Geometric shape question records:
++++++++++
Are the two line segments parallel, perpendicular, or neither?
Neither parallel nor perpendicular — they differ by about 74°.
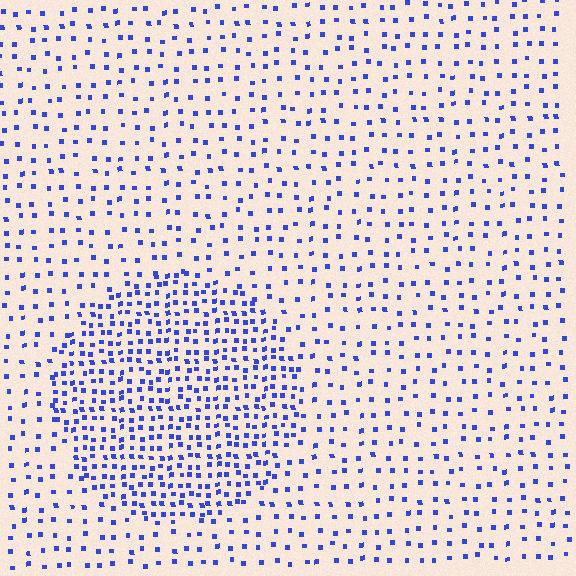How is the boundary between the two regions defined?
The boundary is defined by a change in element density (approximately 2.3x ratio). All elements are the same color, size, and shape.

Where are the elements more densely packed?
The elements are more densely packed inside the circle boundary.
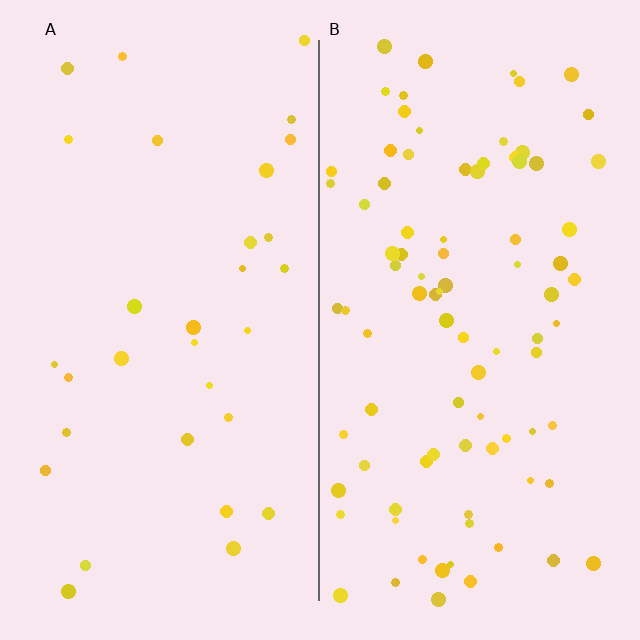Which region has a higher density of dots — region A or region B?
B (the right).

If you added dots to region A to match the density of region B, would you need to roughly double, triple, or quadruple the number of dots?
Approximately triple.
++++++++++
Output all the records, word for word, with no pictures in the copy.

FINAL RESULT:
Are the two line segments parallel, perpendicular, or neither?
Neither parallel nor perpendicular — they differ by about 74°.
How is the boundary between the two regions defined?
The boundary is defined by a change in element density (approximately 2.3x ratio). All elements are the same color, size, and shape.

Where are the elements more densely packed?
The elements are more densely packed inside the circle boundary.
Which region has a higher density of dots — region A or region B?
B (the right).

If you added dots to region A to match the density of region B, would you need to roughly double, triple, or quadruple the number of dots?
Approximately triple.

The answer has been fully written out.